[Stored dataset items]
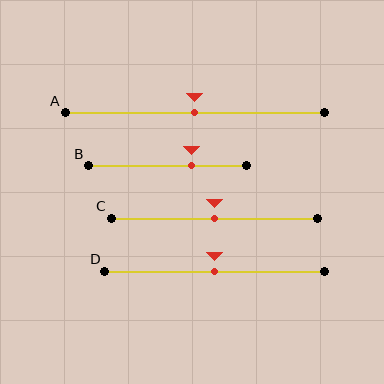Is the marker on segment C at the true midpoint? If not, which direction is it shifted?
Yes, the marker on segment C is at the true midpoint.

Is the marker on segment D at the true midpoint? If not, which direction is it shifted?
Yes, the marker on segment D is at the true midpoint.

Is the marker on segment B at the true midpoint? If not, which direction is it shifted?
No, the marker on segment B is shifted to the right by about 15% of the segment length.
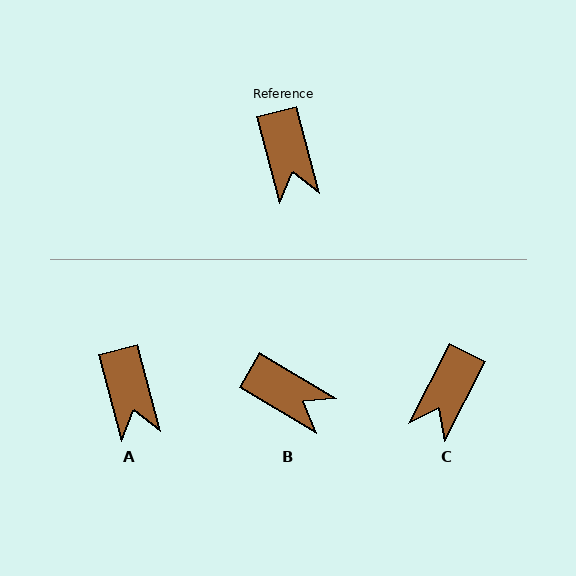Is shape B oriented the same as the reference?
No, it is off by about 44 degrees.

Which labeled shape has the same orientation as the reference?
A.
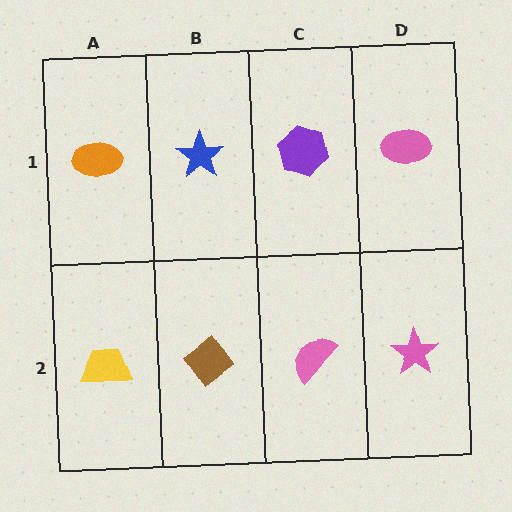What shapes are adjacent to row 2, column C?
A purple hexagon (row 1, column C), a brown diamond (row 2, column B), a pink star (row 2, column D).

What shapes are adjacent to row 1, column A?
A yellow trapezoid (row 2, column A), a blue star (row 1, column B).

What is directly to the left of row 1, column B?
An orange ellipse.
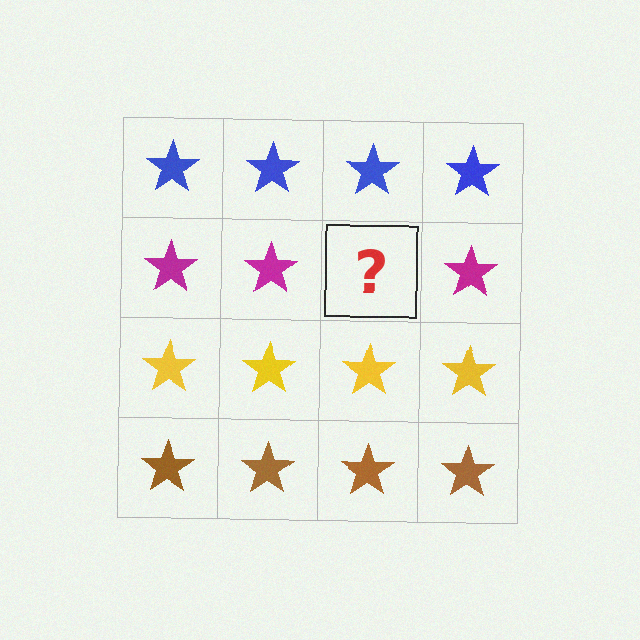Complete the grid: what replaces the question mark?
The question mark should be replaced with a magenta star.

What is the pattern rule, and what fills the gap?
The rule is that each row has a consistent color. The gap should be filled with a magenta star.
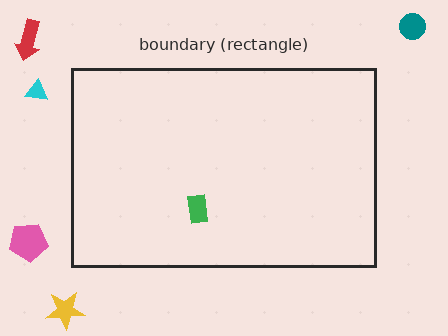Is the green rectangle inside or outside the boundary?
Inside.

▸ DIRECTIVE
Write out the records above exactly as they appear, leaving out any pictures.

▸ SOLUTION
Is the marker on segment C at the true midpoint? If not, which direction is it shifted?
Yes, the marker on segment C is at the true midpoint.

Is the marker on segment D at the true midpoint? If not, which direction is it shifted?
Yes, the marker on segment D is at the true midpoint.

Is the marker on segment B at the true midpoint? If not, which direction is it shifted?
No, the marker on segment B is shifted to the right by about 15% of the segment length.
Is shape B oriented the same as the reference?
No, it is off by about 44 degrees.

Which labeled shape has the same orientation as the reference?
A.
What shapes are adjacent to row 2, column C?
A purple hexagon (row 1, column C), a brown diamond (row 2, column B), a pink star (row 2, column D).

What shapes are adjacent to row 1, column A?
A yellow trapezoid (row 2, column A), a blue star (row 1, column B).

What is directly to the left of row 1, column B?
An orange ellipse.
Complete the grid: what replaces the question mark?
The question mark should be replaced with a magenta star.

What is the pattern rule, and what fills the gap?
The rule is that each row has a consistent color. The gap should be filled with a magenta star.
Is the green rectangle inside or outside the boundary?
Inside.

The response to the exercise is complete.